● INPUT ROWS
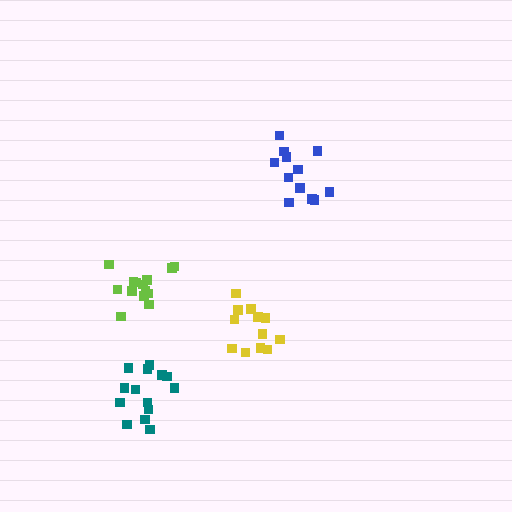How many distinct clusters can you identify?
There are 4 distinct clusters.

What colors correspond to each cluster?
The clusters are colored: teal, yellow, lime, blue.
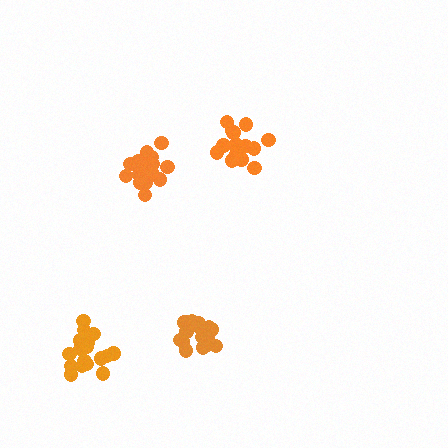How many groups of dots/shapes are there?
There are 4 groups.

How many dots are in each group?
Group 1: 19 dots, Group 2: 15 dots, Group 3: 18 dots, Group 4: 19 dots (71 total).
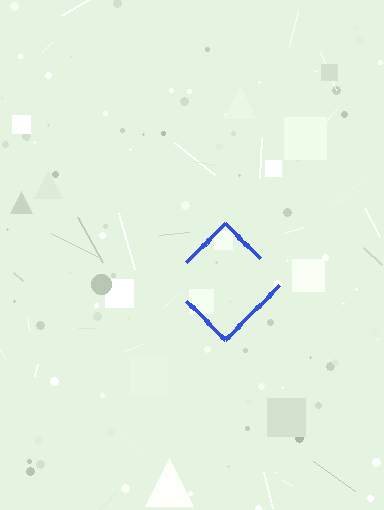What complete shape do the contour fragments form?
The contour fragments form a diamond.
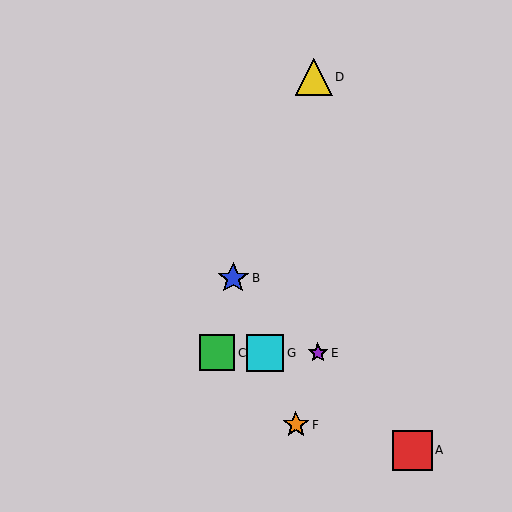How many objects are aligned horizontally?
3 objects (C, E, G) are aligned horizontally.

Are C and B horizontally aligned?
No, C is at y≈353 and B is at y≈278.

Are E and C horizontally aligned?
Yes, both are at y≈353.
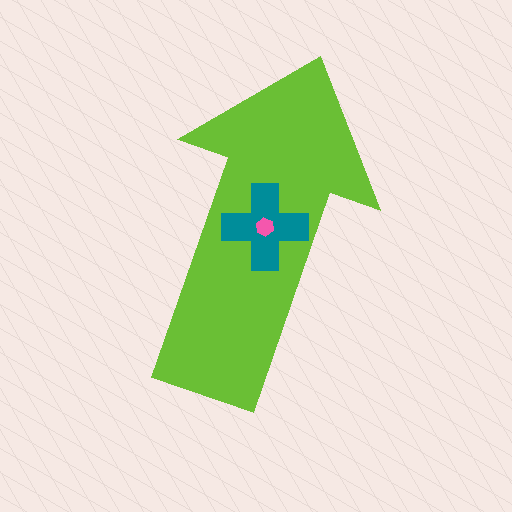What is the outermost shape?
The lime arrow.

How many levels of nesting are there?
3.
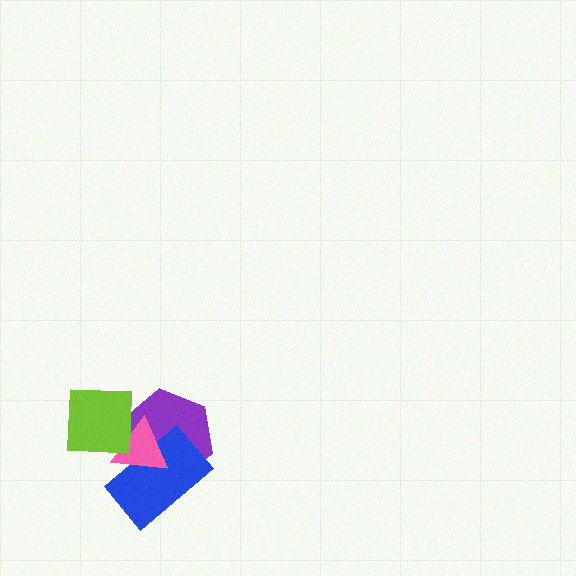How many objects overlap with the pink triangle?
3 objects overlap with the pink triangle.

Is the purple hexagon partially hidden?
Yes, it is partially covered by another shape.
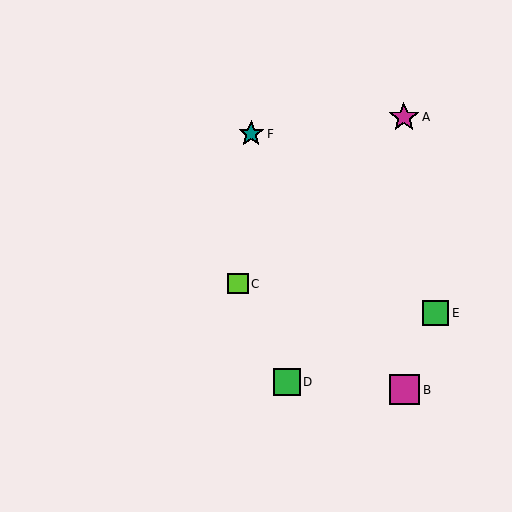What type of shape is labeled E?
Shape E is a green square.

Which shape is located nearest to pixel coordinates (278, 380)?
The green square (labeled D) at (287, 382) is nearest to that location.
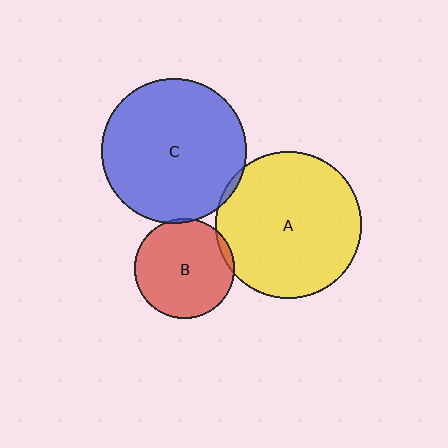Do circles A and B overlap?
Yes.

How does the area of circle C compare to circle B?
Approximately 2.1 times.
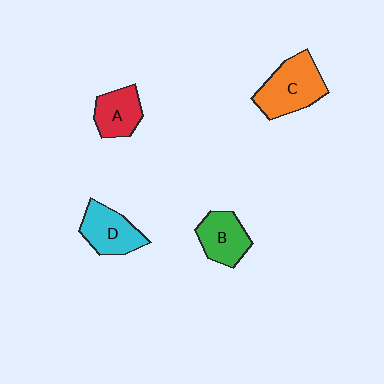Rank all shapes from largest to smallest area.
From largest to smallest: C (orange), D (cyan), B (green), A (red).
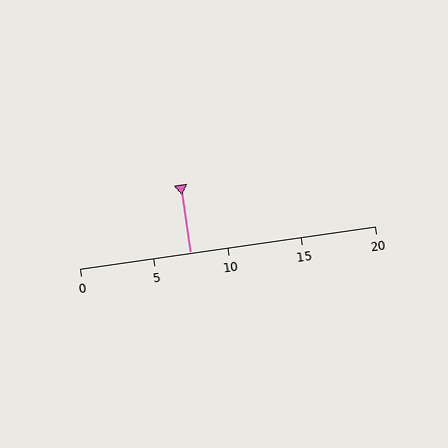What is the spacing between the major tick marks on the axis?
The major ticks are spaced 5 apart.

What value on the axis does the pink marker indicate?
The marker indicates approximately 7.5.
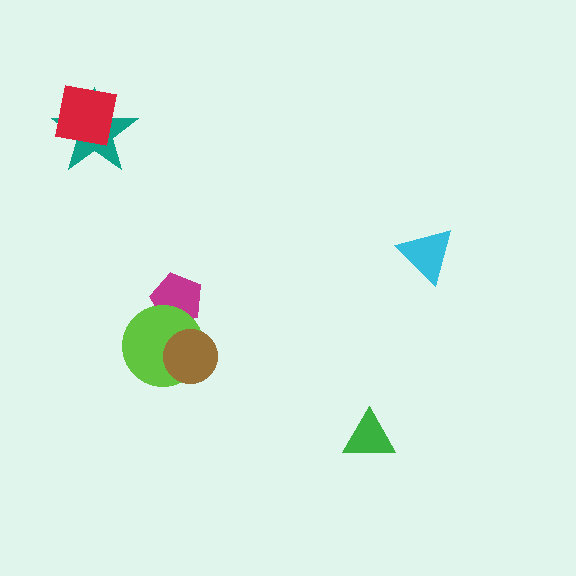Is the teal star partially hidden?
Yes, it is partially covered by another shape.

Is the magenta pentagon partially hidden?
Yes, it is partially covered by another shape.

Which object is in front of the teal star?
The red square is in front of the teal star.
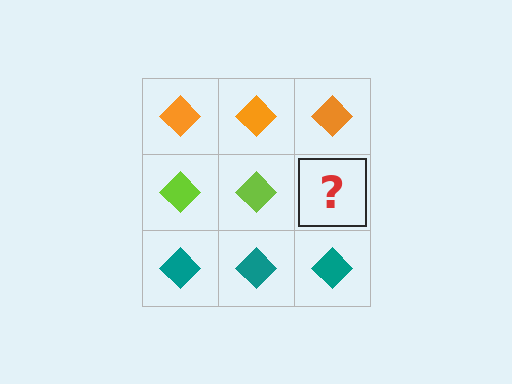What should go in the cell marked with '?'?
The missing cell should contain a lime diamond.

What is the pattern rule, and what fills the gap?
The rule is that each row has a consistent color. The gap should be filled with a lime diamond.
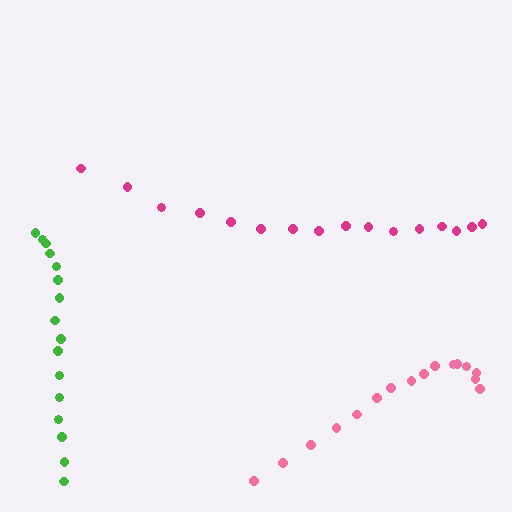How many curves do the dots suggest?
There are 3 distinct paths.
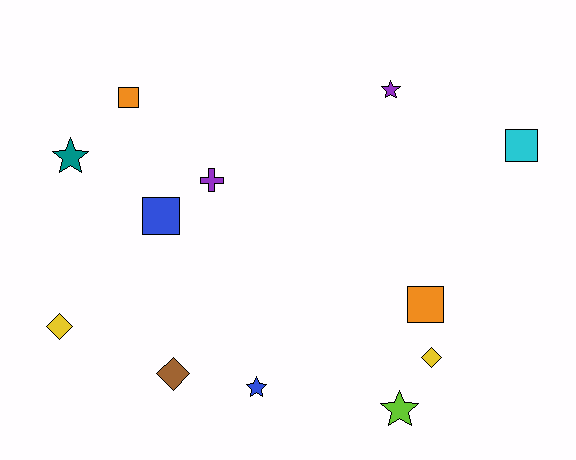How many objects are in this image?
There are 12 objects.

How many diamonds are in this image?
There are 3 diamonds.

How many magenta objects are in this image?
There are no magenta objects.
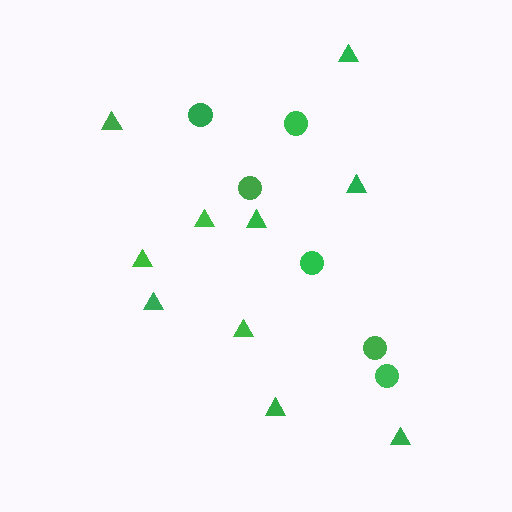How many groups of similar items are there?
There are 2 groups: one group of triangles (10) and one group of circles (6).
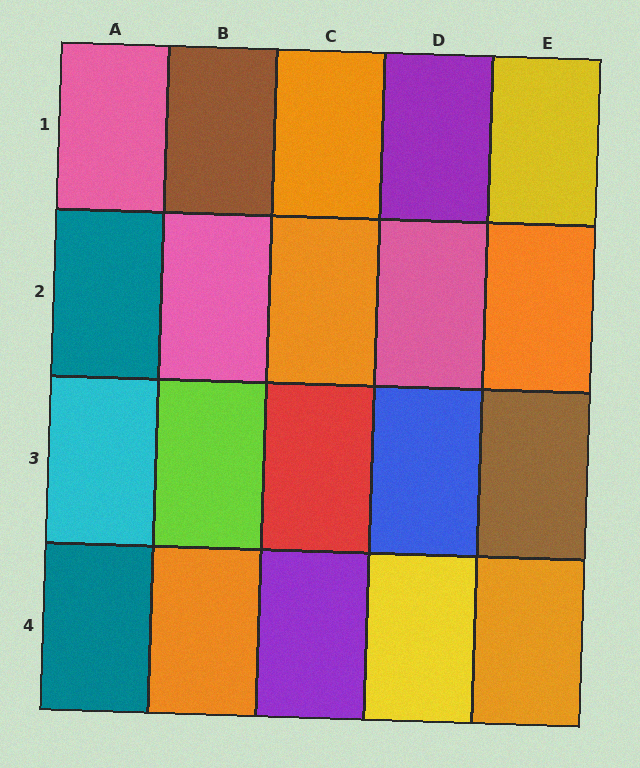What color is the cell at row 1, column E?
Yellow.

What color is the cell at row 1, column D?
Purple.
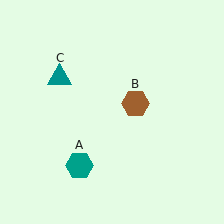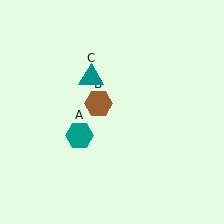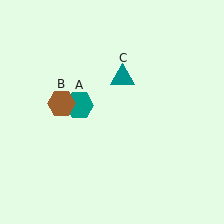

● PROBLEM DETAILS
Print only the lines from the line that contains "How many diamonds are in this image?" to the final line of the data, inclusive. Pictures stay out.

● CORRECT RESULT
How many diamonds are in this image?
There are 3 diamonds.

How many magenta objects are in this image?
There are no magenta objects.
How many groups of similar items are there?
There are 2 groups: one group of triangles (10) and one group of circles (6).
What color is the cell at row 1, column E?
Yellow.

What color is the cell at row 1, column D?
Purple.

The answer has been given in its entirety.